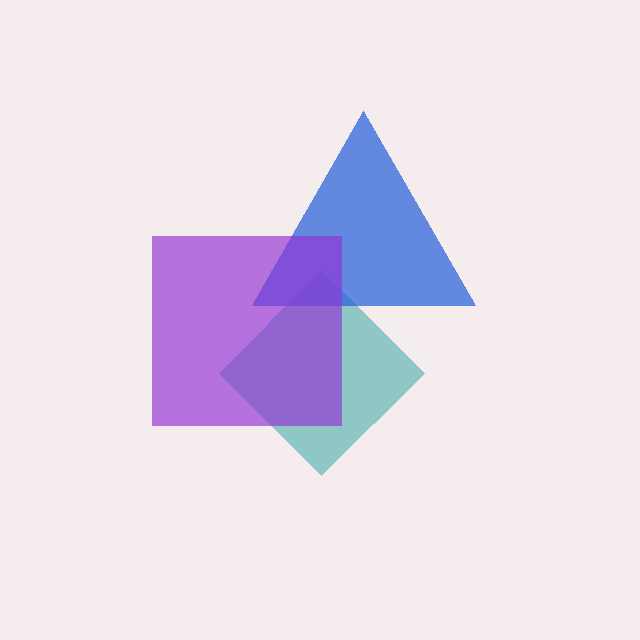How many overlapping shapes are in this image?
There are 3 overlapping shapes in the image.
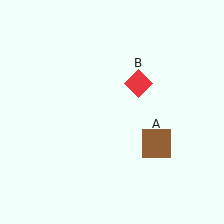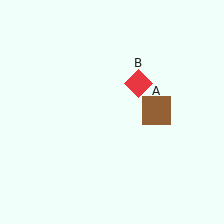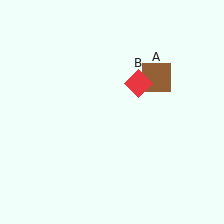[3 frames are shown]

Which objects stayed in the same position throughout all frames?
Red diamond (object B) remained stationary.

===

In the listing above, find the line containing "Which objects stayed", then reproduce it and each line after it through the end, exactly and with nothing added.

**Complete output**
Which objects stayed in the same position throughout all frames?
Red diamond (object B) remained stationary.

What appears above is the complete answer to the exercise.